Dataset entries
·····

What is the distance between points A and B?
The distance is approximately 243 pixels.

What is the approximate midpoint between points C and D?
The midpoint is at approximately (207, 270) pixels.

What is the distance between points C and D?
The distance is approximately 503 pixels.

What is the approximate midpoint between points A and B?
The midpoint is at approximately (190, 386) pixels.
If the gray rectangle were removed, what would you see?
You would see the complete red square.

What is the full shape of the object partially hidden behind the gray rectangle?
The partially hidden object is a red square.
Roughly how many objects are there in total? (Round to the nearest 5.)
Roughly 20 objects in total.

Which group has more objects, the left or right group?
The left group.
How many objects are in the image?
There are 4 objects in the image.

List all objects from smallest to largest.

·····

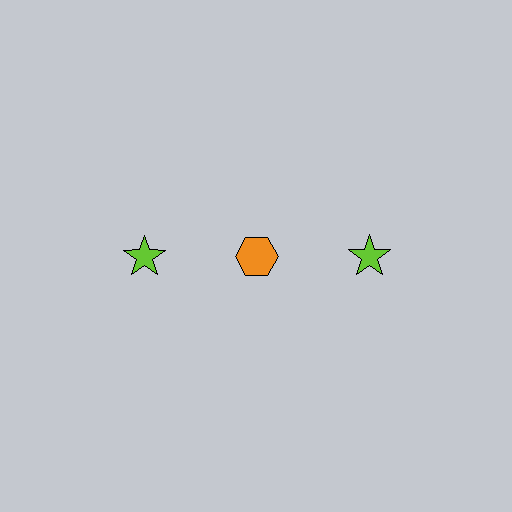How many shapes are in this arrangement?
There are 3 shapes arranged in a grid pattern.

·····

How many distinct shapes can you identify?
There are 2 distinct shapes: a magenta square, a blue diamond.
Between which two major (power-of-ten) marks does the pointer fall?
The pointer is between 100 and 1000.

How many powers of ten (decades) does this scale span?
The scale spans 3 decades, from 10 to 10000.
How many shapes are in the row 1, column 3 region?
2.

·····

Set task
Return the lines from the line with "What is the distance between points A and B?" through the line with "List all objects from smallest to largest.", inclusive, exactly as they stand, and nothing else.

The result
What is the distance between points A and B?
The distance is approximately 243 pixels.

What is the approximate midpoint between points C and D?
The midpoint is at approximately (207, 270) pixels.

What is the distance between points C and D?
The distance is approximately 503 pixels.

What is the approximate midpoint between points A and B?
The midpoint is at approximately (190, 386) pixels.
If the gray rectangle were removed, what would you see?
You would see the complete red square.

What is the full shape of the object partially hidden behind the gray rectangle?
The partially hidden object is a red square.
Roughly how many objects are there in total? (Round to the nearest 5.)
Roughly 20 objects in total.

Which group has more objects, the left or right group?
The left group.
How many objects are in the image?
There are 4 objects in the image.

List all objects from smallest to largest.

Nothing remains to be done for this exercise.